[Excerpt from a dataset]
»»

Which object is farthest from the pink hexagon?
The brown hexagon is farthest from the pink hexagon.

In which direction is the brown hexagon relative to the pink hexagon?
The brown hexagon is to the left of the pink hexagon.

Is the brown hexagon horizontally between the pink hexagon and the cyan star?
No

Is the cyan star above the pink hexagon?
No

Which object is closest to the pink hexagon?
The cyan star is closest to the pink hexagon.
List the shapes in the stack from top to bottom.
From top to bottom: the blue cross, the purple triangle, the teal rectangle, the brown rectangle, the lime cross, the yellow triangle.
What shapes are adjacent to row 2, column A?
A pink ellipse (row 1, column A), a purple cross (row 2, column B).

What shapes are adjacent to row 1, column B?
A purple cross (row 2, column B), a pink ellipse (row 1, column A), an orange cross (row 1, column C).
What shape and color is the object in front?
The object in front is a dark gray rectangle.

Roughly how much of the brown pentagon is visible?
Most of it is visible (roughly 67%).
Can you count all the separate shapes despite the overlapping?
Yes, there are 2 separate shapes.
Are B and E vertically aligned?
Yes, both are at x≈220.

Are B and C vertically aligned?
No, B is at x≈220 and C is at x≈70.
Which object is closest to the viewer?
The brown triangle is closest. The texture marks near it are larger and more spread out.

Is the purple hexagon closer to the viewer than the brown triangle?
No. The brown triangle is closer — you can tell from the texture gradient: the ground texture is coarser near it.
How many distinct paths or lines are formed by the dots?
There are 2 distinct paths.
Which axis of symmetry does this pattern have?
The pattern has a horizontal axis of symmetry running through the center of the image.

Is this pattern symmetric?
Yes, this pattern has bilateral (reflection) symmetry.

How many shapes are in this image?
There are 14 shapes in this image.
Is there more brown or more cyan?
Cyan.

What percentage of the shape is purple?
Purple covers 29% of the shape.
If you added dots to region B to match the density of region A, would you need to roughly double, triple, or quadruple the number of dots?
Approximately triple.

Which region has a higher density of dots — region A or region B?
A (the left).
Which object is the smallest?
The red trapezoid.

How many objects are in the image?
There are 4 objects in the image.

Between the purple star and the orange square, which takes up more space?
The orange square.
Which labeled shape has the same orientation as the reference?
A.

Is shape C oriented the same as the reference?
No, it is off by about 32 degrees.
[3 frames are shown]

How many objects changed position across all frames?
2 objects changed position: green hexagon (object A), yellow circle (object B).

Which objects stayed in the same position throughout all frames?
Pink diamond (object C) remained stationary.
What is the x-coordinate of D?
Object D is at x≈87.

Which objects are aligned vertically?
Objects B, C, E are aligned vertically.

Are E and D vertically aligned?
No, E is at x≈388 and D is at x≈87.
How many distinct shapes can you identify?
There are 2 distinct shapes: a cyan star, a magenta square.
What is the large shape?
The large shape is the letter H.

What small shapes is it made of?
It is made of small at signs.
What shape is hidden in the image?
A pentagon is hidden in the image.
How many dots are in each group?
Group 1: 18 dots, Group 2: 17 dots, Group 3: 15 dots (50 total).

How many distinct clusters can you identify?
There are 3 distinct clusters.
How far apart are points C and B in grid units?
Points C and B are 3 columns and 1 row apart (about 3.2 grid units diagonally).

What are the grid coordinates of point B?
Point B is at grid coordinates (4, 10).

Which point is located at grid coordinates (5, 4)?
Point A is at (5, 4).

««

## What to produce
Begin at the line containing "How many objects changed" and reproduce each line through the end of the records above.

## Written reply
How many objects changed position across all frames?
2 objects changed position: green hexagon (object A), yellow circle (object B).

Which objects stayed in the same position throughout all frames?
Pink diamond (object C) remained stationary.
What is the x-coordinate of D?
Object D is at x≈87.

Which objects are aligned vertically?
Objects B, C, E are aligned vertically.

Are E and D vertically aligned?
No, E is at x≈388 and D is at x≈87.
How many distinct shapes can you identify?
There are 2 distinct shapes: a cyan star, a magenta square.
What is the large shape?
The large shape is the letter H.

What small shapes is it made of?
It is made of small at signs.
What shape is hidden in the image?
A pentagon is hidden in the image.
How many dots are in each group?
Group 1: 18 dots, Group 2: 17 dots, Group 3: 15 dots (50 total).

How many distinct clusters can you identify?
There are 3 distinct clusters.
How far apart are points C and B in grid units?
Points C and B are 3 columns and 1 row apart (about 3.2 grid units diagonally).

What are the grid coordinates of point B?
Point B is at grid coordinates (4, 10).

Which point is located at grid coordinates (5, 4)?
Point A is at (5, 4).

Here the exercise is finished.